AIM OF THE TASK> Locate "What is the innermost shape?" in the data below, then output the line it is on and all following lines through the last, word for word. Skip any pictures.

Dataset rows concerning shapes>
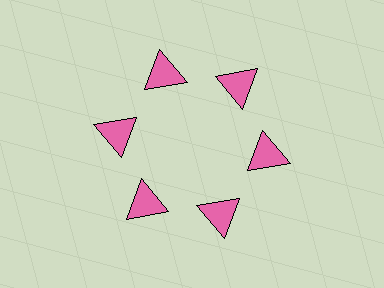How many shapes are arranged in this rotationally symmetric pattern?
There are 6 shapes, arranged in 6 groups of 1.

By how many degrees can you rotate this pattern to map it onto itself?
The pattern maps onto itself every 60 degrees of rotation.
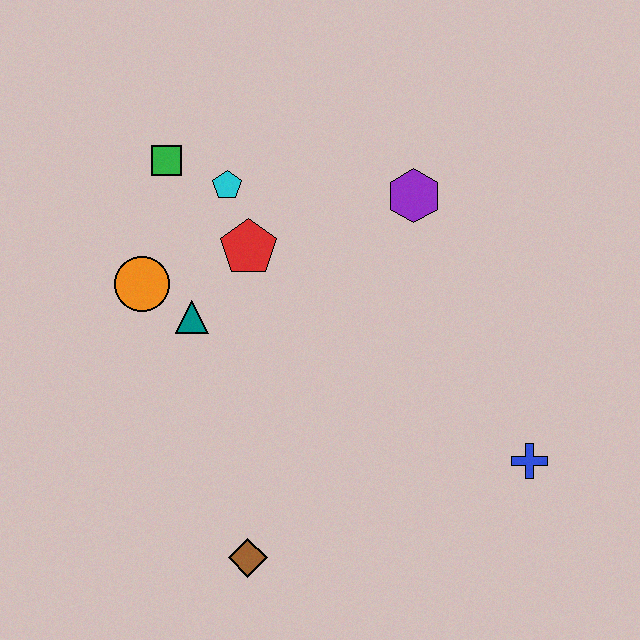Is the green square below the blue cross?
No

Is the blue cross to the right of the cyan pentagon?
Yes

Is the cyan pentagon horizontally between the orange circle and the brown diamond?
Yes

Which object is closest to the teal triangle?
The orange circle is closest to the teal triangle.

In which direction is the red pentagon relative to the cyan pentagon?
The red pentagon is below the cyan pentagon.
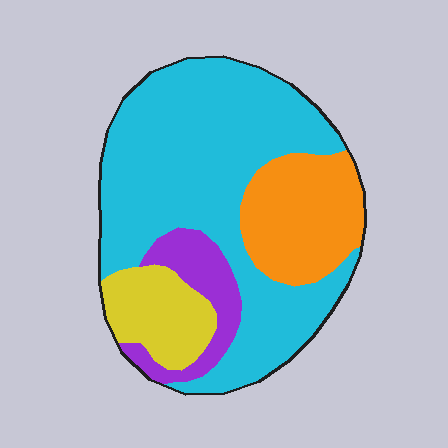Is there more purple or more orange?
Orange.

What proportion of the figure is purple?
Purple takes up about one tenth (1/10) of the figure.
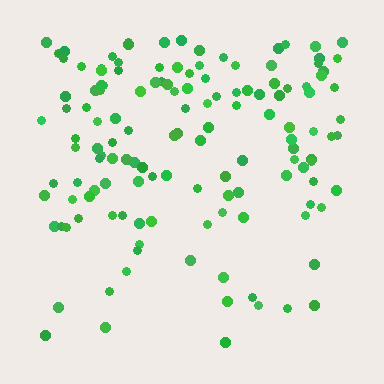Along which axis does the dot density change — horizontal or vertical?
Vertical.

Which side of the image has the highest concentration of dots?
The top.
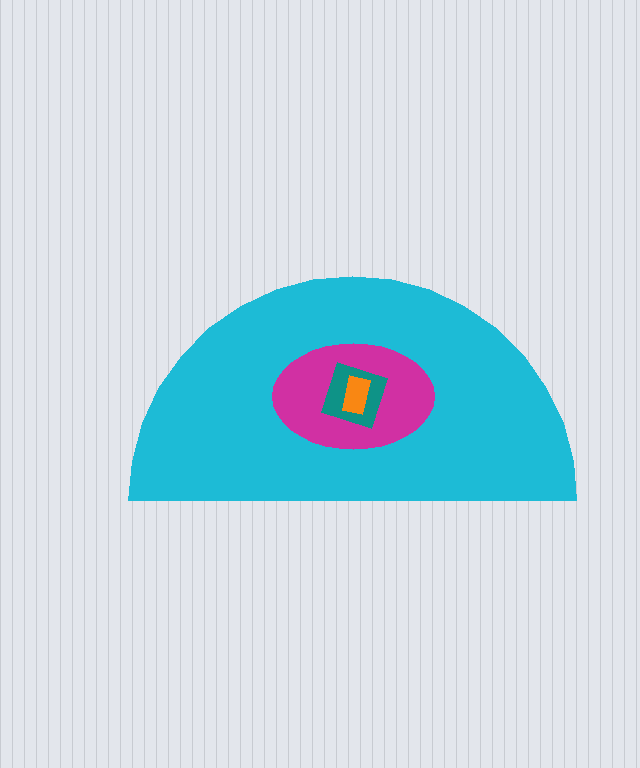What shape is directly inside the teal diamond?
The orange rectangle.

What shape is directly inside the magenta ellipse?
The teal diamond.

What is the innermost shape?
The orange rectangle.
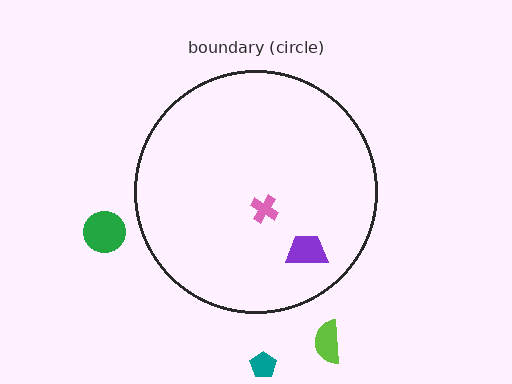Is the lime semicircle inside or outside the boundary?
Outside.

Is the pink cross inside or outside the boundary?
Inside.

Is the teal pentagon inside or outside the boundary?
Outside.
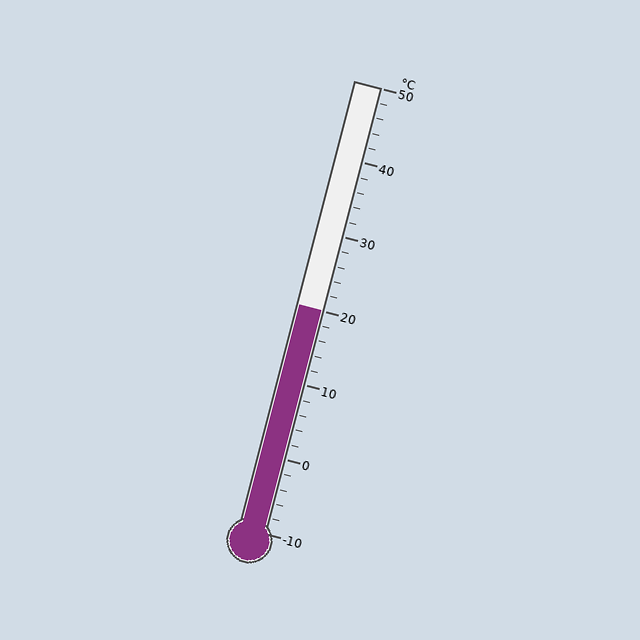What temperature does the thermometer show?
The thermometer shows approximately 20°C.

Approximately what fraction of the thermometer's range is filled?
The thermometer is filled to approximately 50% of its range.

RESPONSE>
What is the innermost shape?
The orange rectangle.
Is the lime semicircle inside or outside the boundary?
Outside.

Is the pink cross inside or outside the boundary?
Inside.

Is the teal pentagon inside or outside the boundary?
Outside.
What temperature does the thermometer show?
The thermometer shows approximately 20°C.

Approximately what fraction of the thermometer's range is filled?
The thermometer is filled to approximately 50% of its range.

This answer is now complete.